# JOB
Pictures stay out of your copy, but everything else in the records below must be repeated exactly.

--- MATERIAL SUPPLIED ---

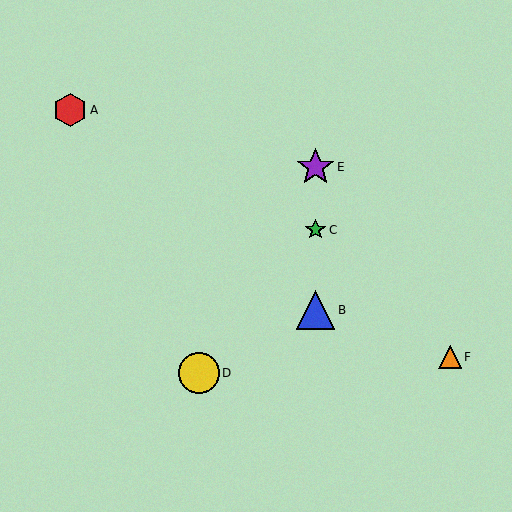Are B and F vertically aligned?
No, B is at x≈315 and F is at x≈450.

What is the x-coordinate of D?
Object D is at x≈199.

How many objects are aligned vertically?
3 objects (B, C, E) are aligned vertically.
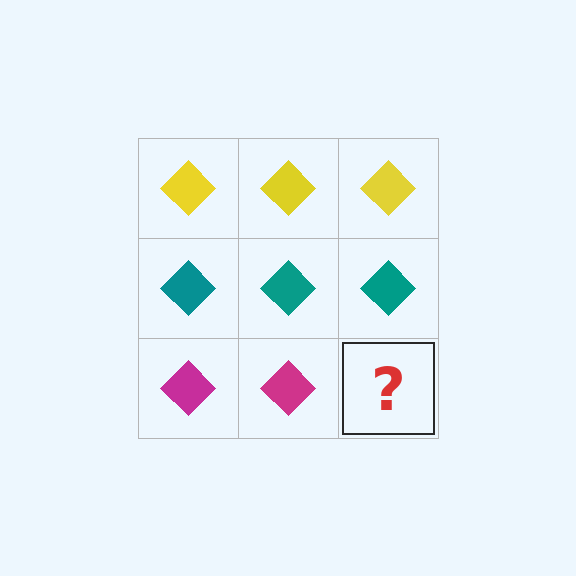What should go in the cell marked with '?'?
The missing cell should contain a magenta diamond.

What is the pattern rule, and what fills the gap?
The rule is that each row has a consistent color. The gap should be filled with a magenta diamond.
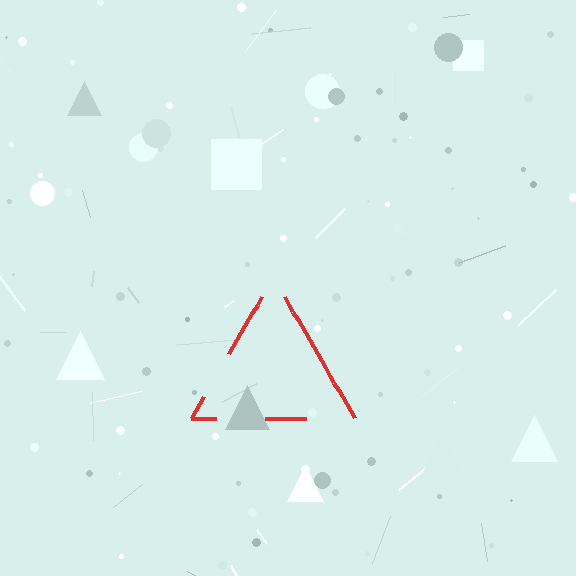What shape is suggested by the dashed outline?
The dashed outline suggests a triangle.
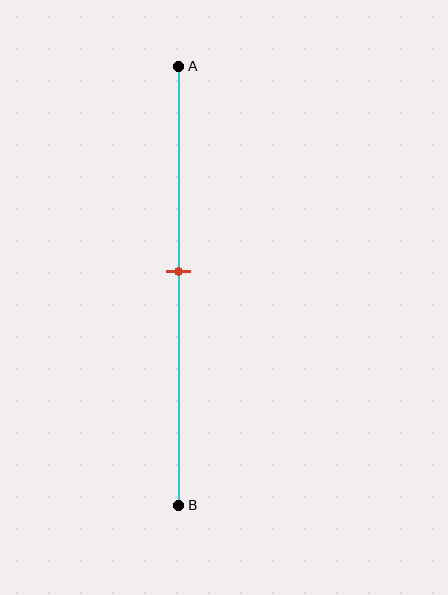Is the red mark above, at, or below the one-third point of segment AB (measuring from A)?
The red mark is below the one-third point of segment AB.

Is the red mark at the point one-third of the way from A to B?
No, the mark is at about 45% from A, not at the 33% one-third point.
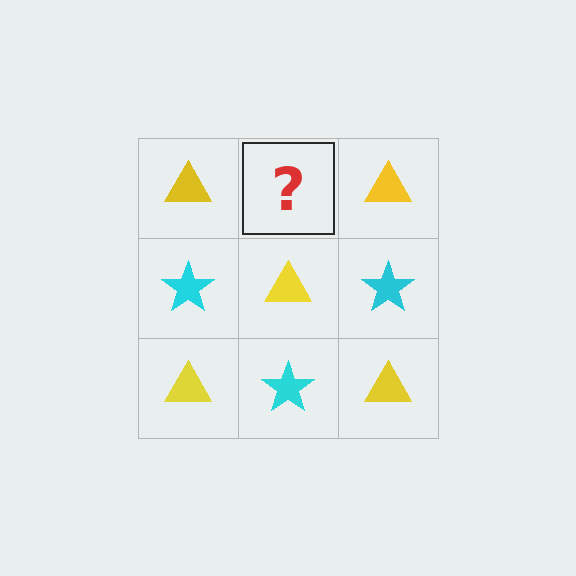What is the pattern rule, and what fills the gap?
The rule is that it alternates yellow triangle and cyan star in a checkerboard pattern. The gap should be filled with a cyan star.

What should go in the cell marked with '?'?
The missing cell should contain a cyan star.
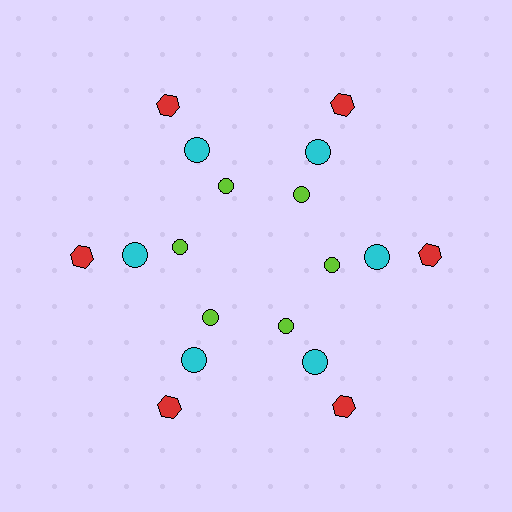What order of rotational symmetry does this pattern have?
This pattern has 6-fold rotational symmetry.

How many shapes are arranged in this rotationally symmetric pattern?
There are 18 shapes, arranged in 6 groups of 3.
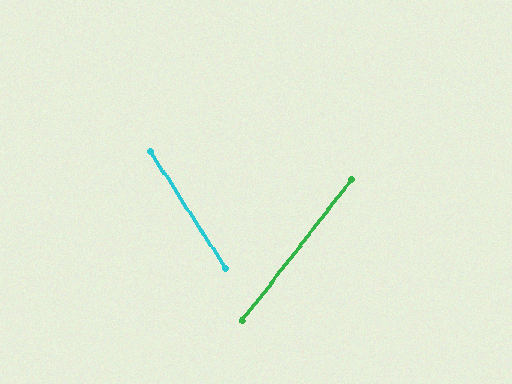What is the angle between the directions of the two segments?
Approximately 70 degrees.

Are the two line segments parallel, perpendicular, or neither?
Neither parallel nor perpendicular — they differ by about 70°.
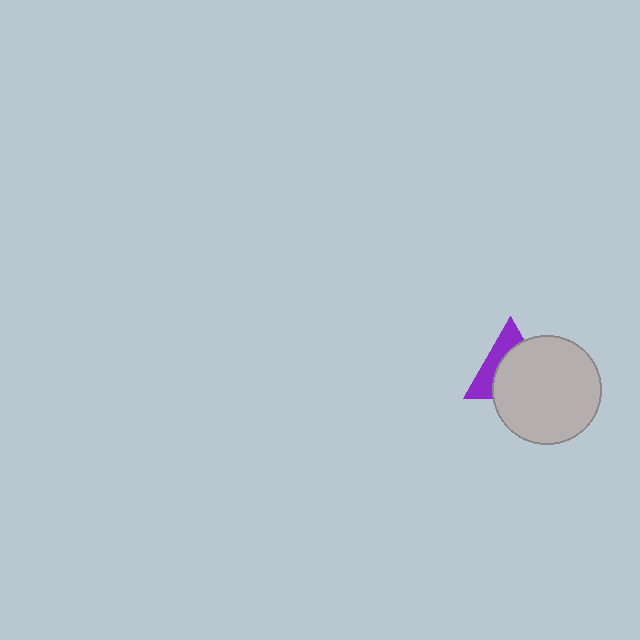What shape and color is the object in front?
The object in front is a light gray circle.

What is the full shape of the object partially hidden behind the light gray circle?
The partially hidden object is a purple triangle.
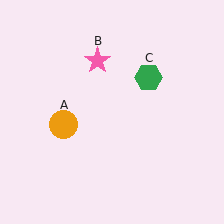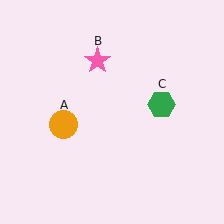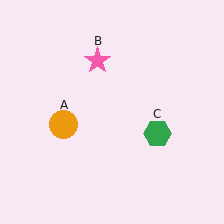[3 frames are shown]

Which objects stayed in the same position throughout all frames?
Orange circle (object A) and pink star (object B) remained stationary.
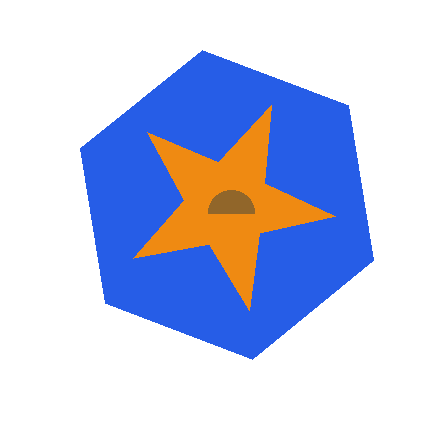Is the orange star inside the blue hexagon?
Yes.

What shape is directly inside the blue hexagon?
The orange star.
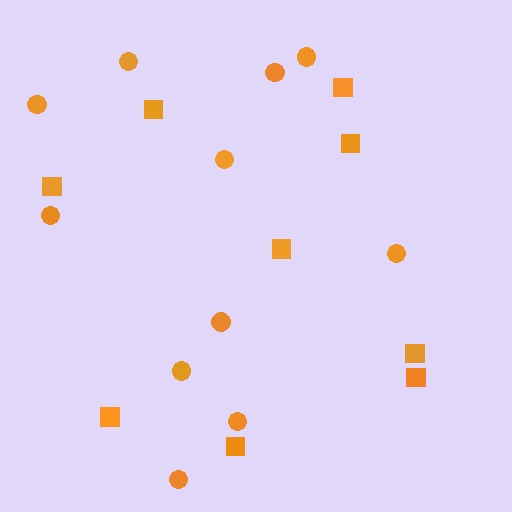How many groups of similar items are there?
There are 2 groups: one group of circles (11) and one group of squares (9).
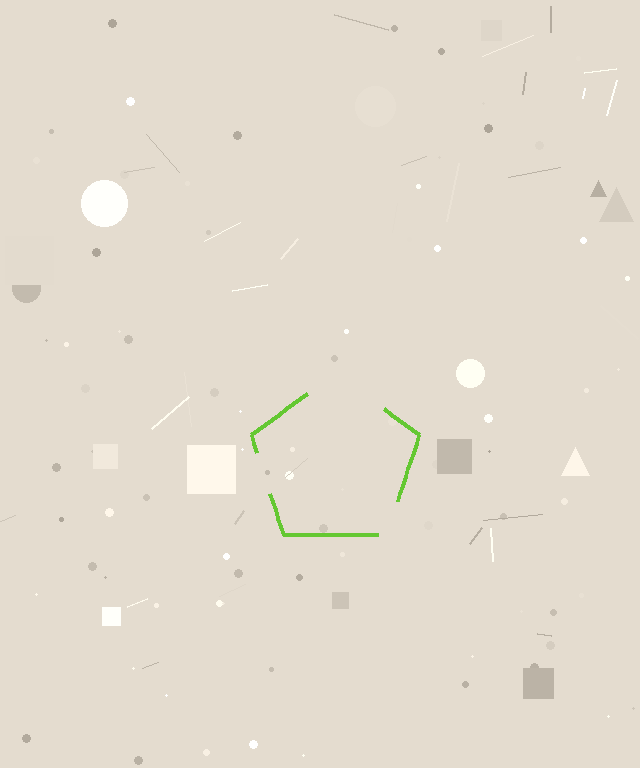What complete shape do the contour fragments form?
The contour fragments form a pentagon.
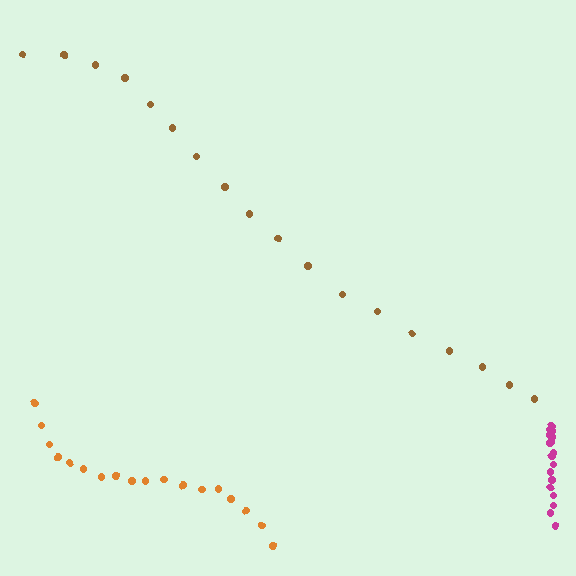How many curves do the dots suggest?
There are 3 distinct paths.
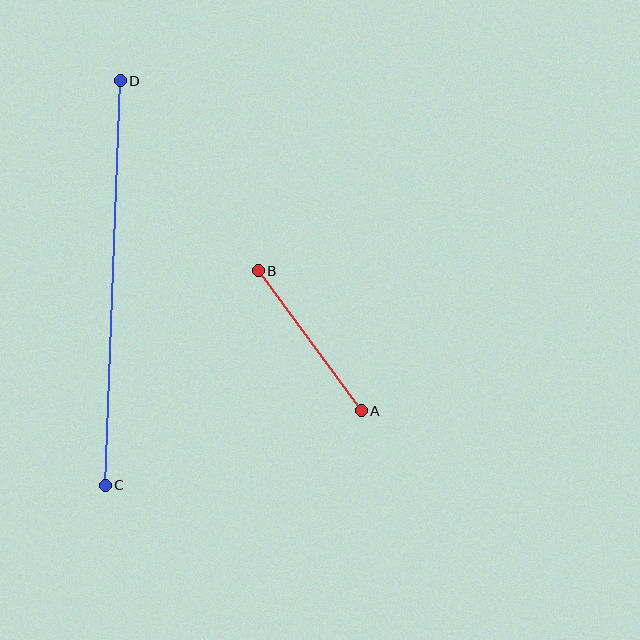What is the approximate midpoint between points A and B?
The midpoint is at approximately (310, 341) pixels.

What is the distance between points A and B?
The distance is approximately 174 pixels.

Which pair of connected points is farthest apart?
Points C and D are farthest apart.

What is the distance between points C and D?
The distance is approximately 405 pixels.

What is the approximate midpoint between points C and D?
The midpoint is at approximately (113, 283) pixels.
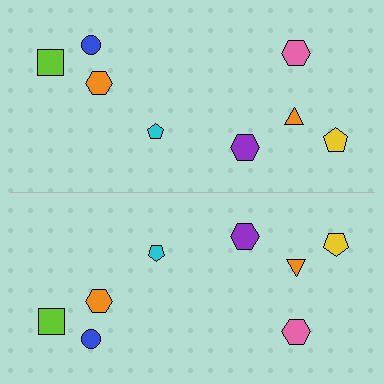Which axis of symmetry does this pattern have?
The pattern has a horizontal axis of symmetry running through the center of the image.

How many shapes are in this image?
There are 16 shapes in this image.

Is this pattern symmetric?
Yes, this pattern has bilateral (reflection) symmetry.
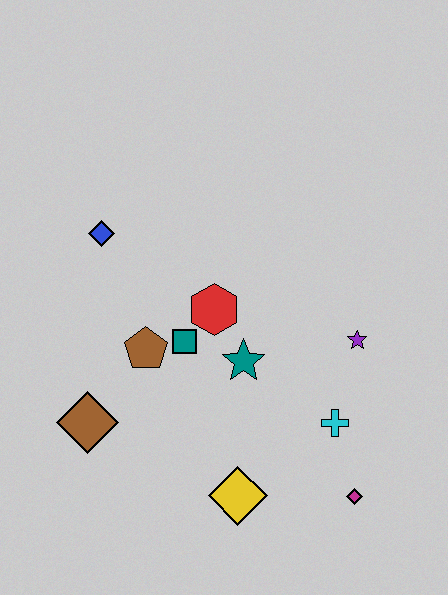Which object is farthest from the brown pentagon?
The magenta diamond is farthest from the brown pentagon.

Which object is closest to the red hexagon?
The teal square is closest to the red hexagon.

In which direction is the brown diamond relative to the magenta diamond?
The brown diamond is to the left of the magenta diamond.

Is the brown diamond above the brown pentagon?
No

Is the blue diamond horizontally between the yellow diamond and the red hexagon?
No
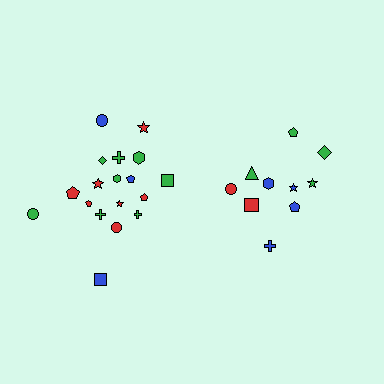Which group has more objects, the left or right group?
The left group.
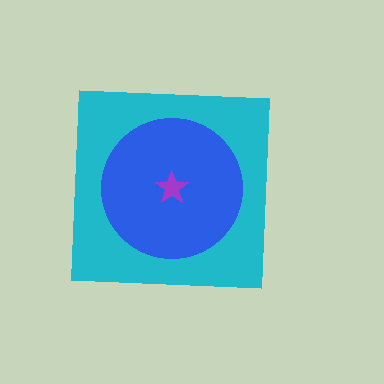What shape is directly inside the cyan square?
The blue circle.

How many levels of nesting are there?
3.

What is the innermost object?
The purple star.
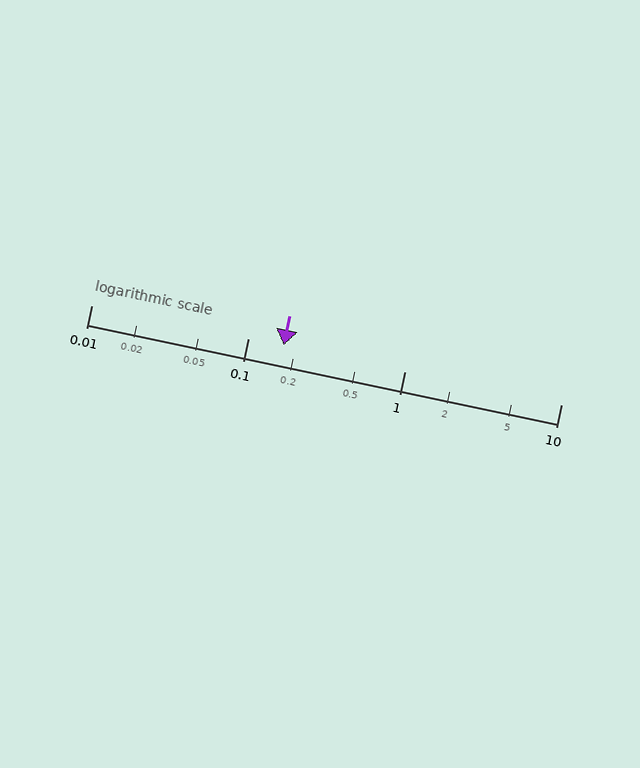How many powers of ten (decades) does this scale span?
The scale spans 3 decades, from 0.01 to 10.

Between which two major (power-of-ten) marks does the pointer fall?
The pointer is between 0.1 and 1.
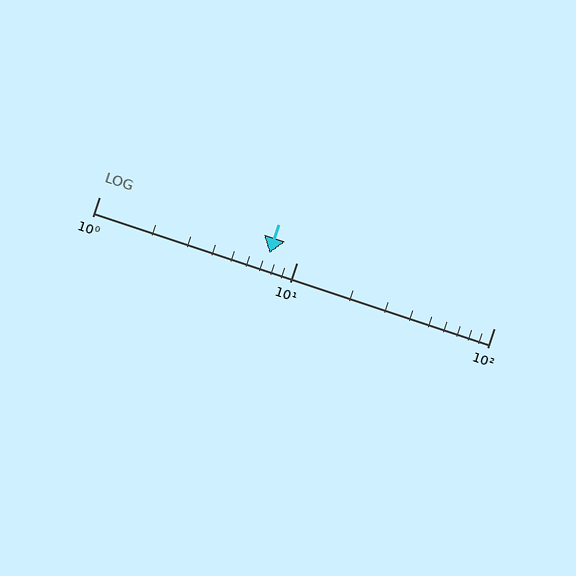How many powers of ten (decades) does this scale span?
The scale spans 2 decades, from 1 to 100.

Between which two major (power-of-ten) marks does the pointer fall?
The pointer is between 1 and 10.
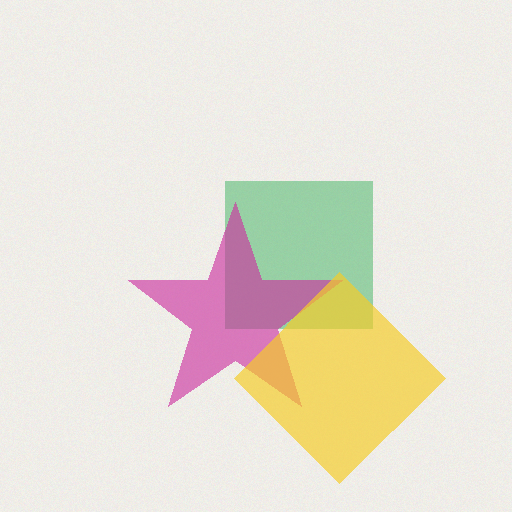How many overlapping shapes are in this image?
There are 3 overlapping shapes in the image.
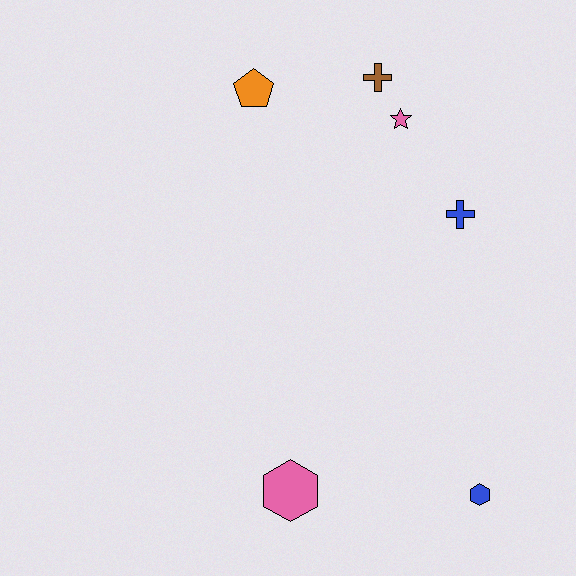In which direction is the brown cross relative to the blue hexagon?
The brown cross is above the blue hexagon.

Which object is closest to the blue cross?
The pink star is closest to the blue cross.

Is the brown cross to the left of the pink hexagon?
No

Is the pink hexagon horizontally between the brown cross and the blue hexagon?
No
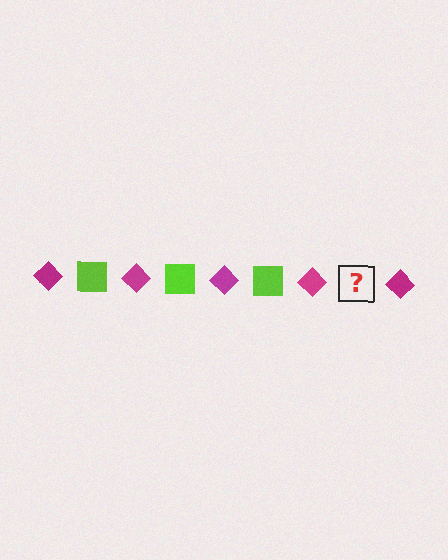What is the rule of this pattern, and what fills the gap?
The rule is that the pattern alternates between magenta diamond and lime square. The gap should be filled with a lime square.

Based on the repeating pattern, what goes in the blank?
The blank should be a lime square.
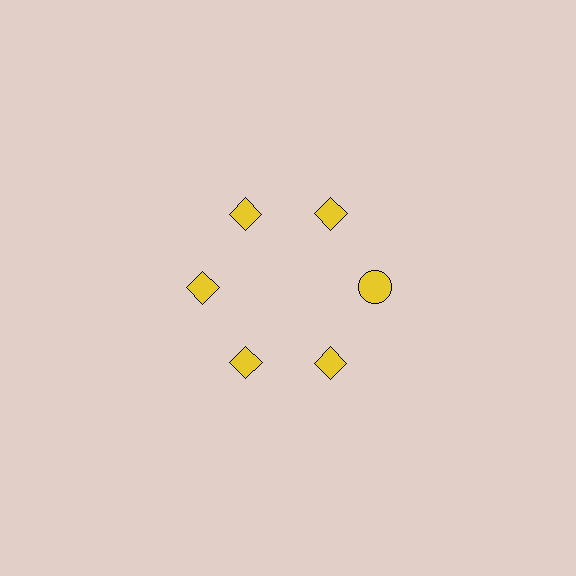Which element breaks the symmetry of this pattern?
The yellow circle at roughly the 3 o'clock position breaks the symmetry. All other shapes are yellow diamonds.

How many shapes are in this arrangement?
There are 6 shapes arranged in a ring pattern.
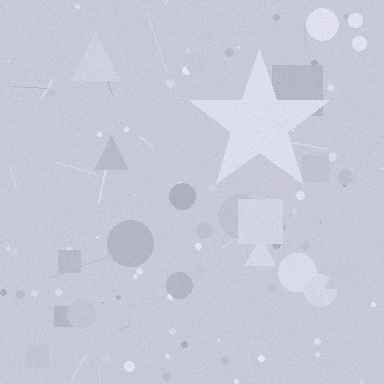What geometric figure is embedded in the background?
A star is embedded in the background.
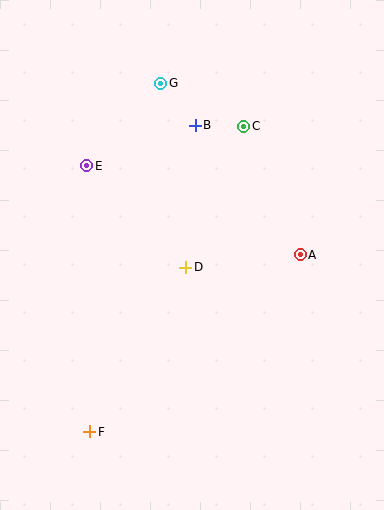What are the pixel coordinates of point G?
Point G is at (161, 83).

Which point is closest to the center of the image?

---

# EXERCISE RESPONSE
Are B and F vertically aligned?
No, B is at x≈315 and F is at x≈450.

What is the x-coordinate of D?
Object D is at x≈199.

How many objects are aligned vertically?
3 objects (B, C, E) are aligned vertically.
What should go in the cell marked with '?'?
The missing cell should contain a magenta diamond.

What is the pattern rule, and what fills the gap?
The rule is that each row has a consistent color. The gap should be filled with a magenta diamond.
What shape is suggested by the dashed outline?
The dashed outline suggests a triangle.
Is the red mark above, at, or below the one-third point of segment AB (measuring from A)?
The red mark is below the one-third point of segment AB.

Is the red mark at the point one-third of the way from A to B?
No, the mark is at about 45% from A, not at the 33% one-third point.
What is the pattern rule, and what fills the gap?
The rule is that it alternates yellow triangle and cyan star in a checkerboard pattern. The gap should be filled with a cyan star.

What should go in the cell marked with '?'?
The missing cell should contain a cyan star.
What order of rotational symmetry does this pattern have?
This pattern has 6-fold rotational symmetry.

How many shapes are arranged in this rotationally symmetric pattern?
There are 18 shapes, arranged in 6 groups of 3.
What is the angle between the directions of the two segments?
Approximately 70 degrees.

Are the two line segments parallel, perpendicular, or neither?
Neither parallel nor perpendicular — they differ by about 70°.
What shape and color is the object in front?
The object in front is a light gray circle.

What is the full shape of the object partially hidden behind the light gray circle?
The partially hidden object is a purple triangle.
[3 frames are shown]

Which objects stayed in the same position throughout all frames?
Orange circle (object A) and pink star (object B) remained stationary.
Is the orange star inside the blue hexagon?
Yes.

What shape is directly inside the blue hexagon?
The orange star.
How many groups of similar items are there?
There are 2 groups: one group of circles (11) and one group of squares (9).
What complete shape do the contour fragments form?
The contour fragments form a pentagon.
How many curves do the dots suggest?
There are 3 distinct paths.
What is the approximate midpoint between points A and B?
The midpoint is at approximately (310, 341) pixels.

What is the distance between points A and B?
The distance is approximately 174 pixels.

Which pair of connected points is farthest apart?
Points C and D are farthest apart.

What is the distance between points C and D?
The distance is approximately 405 pixels.

What is the approximate midpoint between points C and D?
The midpoint is at approximately (113, 283) pixels.
Which axis of symmetry does this pattern have?
The pattern has a horizontal axis of symmetry running through the center of the image.

How many shapes are in this image?
There are 16 shapes in this image.

Is this pattern symmetric?
Yes, this pattern has bilateral (reflection) symmetry.
Which object is farthest from the brown pentagon?
The magenta diamond is farthest from the brown pentagon.

Which object is closest to the red hexagon?
The teal square is closest to the red hexagon.

In which direction is the brown diamond relative to the magenta diamond?
The brown diamond is to the left of the magenta diamond.

Is the brown diamond above the brown pentagon?
No

Is the blue diamond horizontally between the yellow diamond and the red hexagon?
No
Which group has more objects, the left or right group?
The left group.
What shape is directly inside the cyan square?
The blue circle.

How many levels of nesting are there?
3.

What is the innermost object?
The purple star.
How many powers of ten (decades) does this scale span?
The scale spans 3 decades, from 0.01 to 10.

Between which two major (power-of-ten) marks does the pointer fall?
The pointer is between 0.1 and 1.
How many powers of ten (decades) does this scale span?
The scale spans 2 decades, from 1 to 100.

Between which two major (power-of-ten) marks does the pointer fall?
The pointer is between 1 and 10.
How many overlapping shapes are in this image?
There are 3 overlapping shapes in the image.
In which direction is the brown cross relative to the blue hexagon?
The brown cross is above the blue hexagon.

Which object is closest to the blue cross?
The pink star is closest to the blue cross.

Is the brown cross to the left of the pink hexagon?
No

Is the pink hexagon horizontally between the brown cross and the blue hexagon?
No
What is the rule of this pattern, and what fills the gap?
The rule is that the pattern alternates between magenta diamond and lime square. The gap should be filled with a lime square.

Based on the repeating pattern, what goes in the blank?
The blank should be a lime square.
Which element breaks the symmetry of this pattern?
The yellow circle at roughly the 3 o'clock position breaks the symmetry. All other shapes are yellow diamonds.

How many shapes are in this arrangement?
There are 6 shapes arranged in a ring pattern.
What geometric figure is embedded in the background?
A star is embedded in the background.
What are the pixel coordinates of point G?
Point G is at (161, 83).

Which point is closest to the center of the image?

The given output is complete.